--- BEGIN ---

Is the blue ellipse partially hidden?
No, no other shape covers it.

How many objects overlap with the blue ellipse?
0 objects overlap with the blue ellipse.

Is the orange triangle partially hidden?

--- END ---
--- BEGIN ---

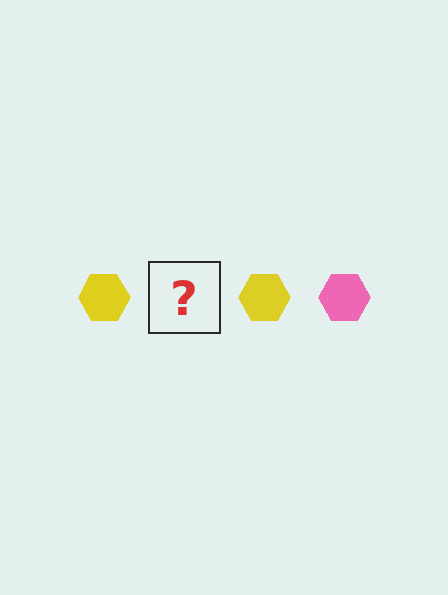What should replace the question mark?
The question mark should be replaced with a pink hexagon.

--- END ---
--- BEGIN ---

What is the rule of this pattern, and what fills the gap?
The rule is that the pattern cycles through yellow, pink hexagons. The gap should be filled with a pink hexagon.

--- END ---

Exercise
Reproduce, without alteration, solely the lines beginning at the line that includes "Is the blue ellipse partially hidden?" and ending at the line that includes "Is the orange triangle partially hidden?", both lines included.

Task response
Is the blue ellipse partially hidden?
No, no other shape covers it.

How many objects overlap with the blue ellipse?
0 objects overlap with the blue ellipse.

Is the orange triangle partially hidden?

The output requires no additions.